* **Written task**:
Reproduce every line, starting at the one that contains "On which side do you see a shape?" and ending at the last line of the data, exactly as it stands; pictures are omitted.

-- start of Provided material --

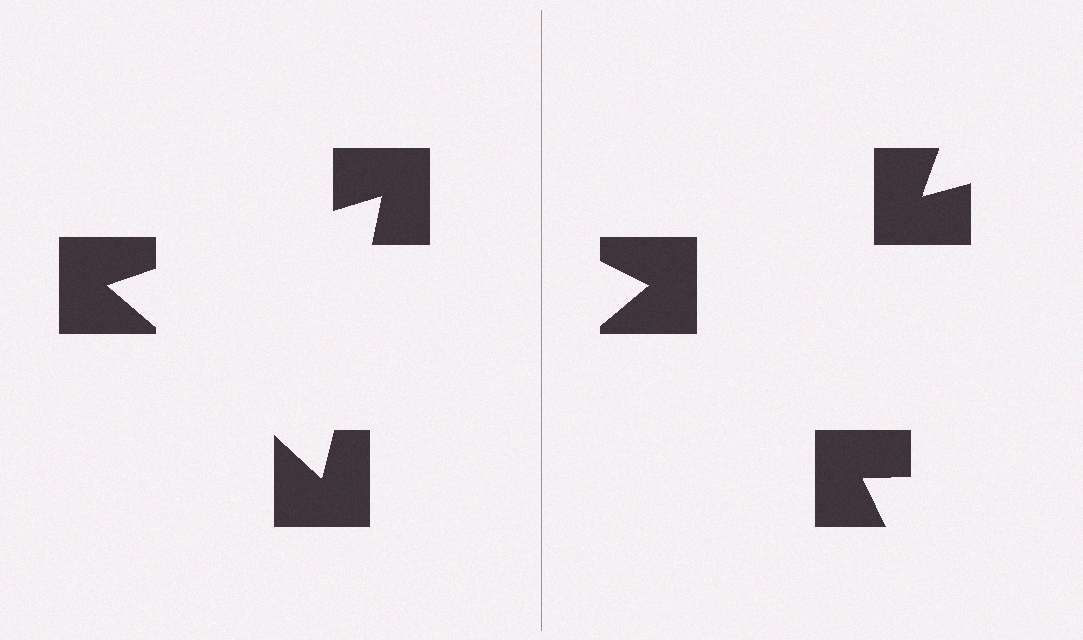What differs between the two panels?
The notched squares are positioned identically on both sides; only the wedge orientations differ. On the left they align to a triangle; on the right they are misaligned.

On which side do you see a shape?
An illusory triangle appears on the left side. On the right side the wedge cuts are rotated, so no coherent shape forms.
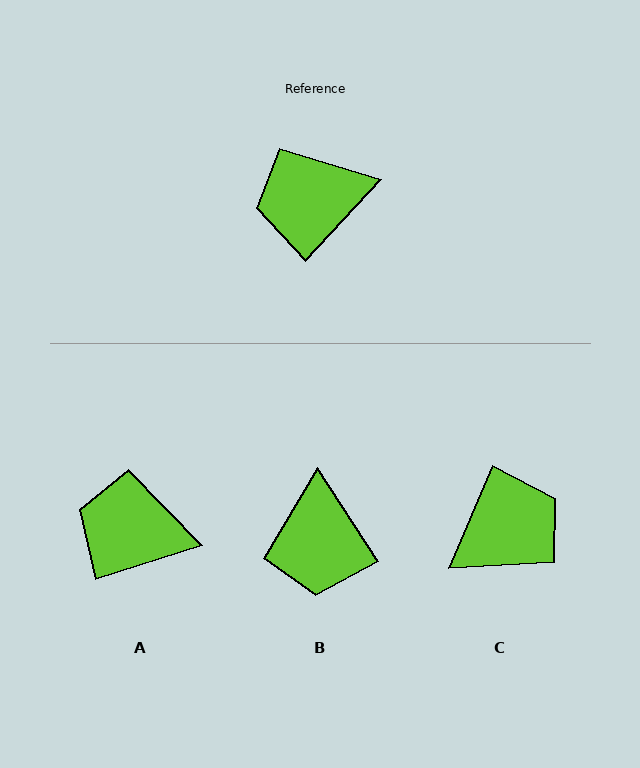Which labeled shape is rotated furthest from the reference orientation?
C, about 161 degrees away.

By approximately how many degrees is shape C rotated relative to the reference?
Approximately 161 degrees clockwise.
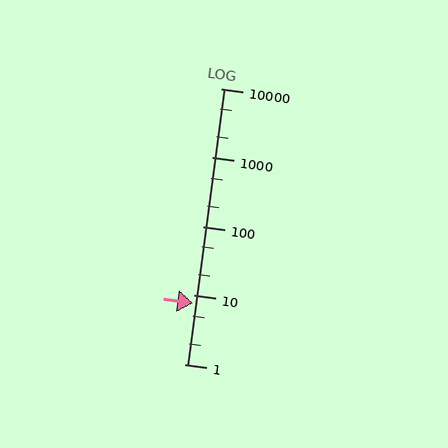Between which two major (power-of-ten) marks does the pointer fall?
The pointer is between 1 and 10.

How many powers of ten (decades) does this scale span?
The scale spans 4 decades, from 1 to 10000.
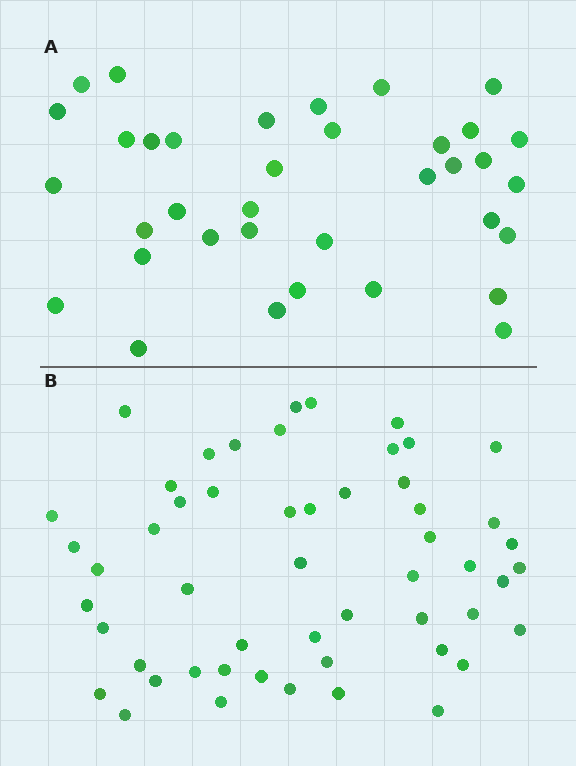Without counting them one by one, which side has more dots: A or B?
Region B (the bottom region) has more dots.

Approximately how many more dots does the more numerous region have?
Region B has approximately 15 more dots than region A.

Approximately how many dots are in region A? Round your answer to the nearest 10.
About 40 dots. (The exact count is 36, which rounds to 40.)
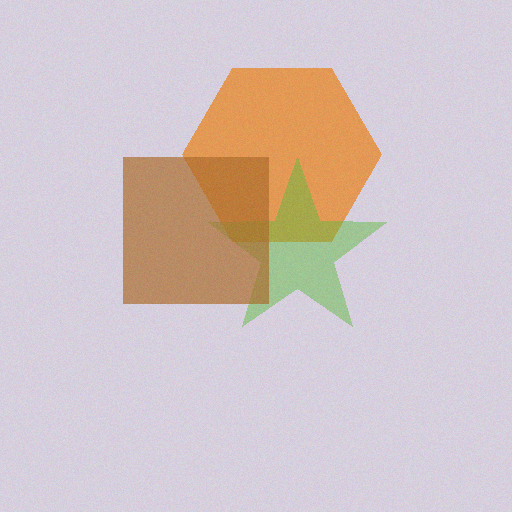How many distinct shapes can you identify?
There are 3 distinct shapes: an orange hexagon, a lime star, a brown square.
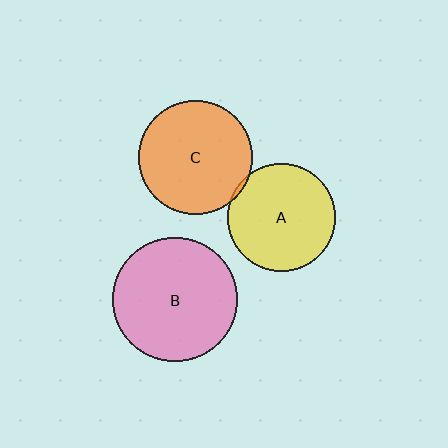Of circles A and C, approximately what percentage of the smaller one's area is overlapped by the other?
Approximately 5%.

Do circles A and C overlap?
Yes.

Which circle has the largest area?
Circle B (pink).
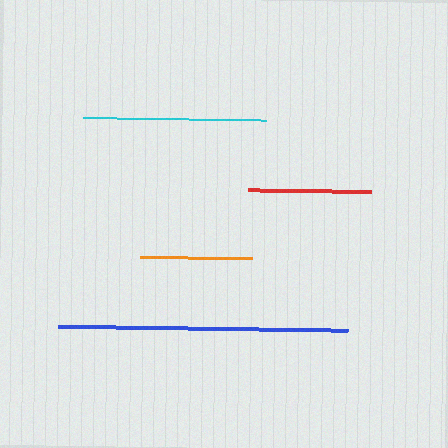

-- end of Provided material --

* **Response to the exercise**:
On which side do you see a shape?
An illusory triangle appears on the left side. On the right side the wedge cuts are rotated, so no coherent shape forms.
Which labeled shape is rotated furthest from the reference orientation?
C, about 161 degrees away.

By approximately how many degrees is shape C rotated relative to the reference?
Approximately 161 degrees clockwise.
Between which two major (power-of-ten) marks does the pointer fall?
The pointer is between 1 and 10.

How many powers of ten (decades) does this scale span?
The scale spans 4 decades, from 1 to 10000.
Without counting them one by one, which side has more dots: A or B?
Region B (the bottom region) has more dots.

Approximately how many more dots does the more numerous region have?
Region B has approximately 15 more dots than region A.

Approximately how many dots are in region A? Round your answer to the nearest 10.
About 40 dots. (The exact count is 36, which rounds to 40.)
How many distinct shapes can you identify?
There are 3 distinct shapes: an orange hexagon, a lime star, a brown square.
Of circles A and C, approximately what percentage of the smaller one's area is overlapped by the other?
Approximately 5%.

Do circles A and C overlap?
Yes.

Which circle has the largest area?
Circle B (pink).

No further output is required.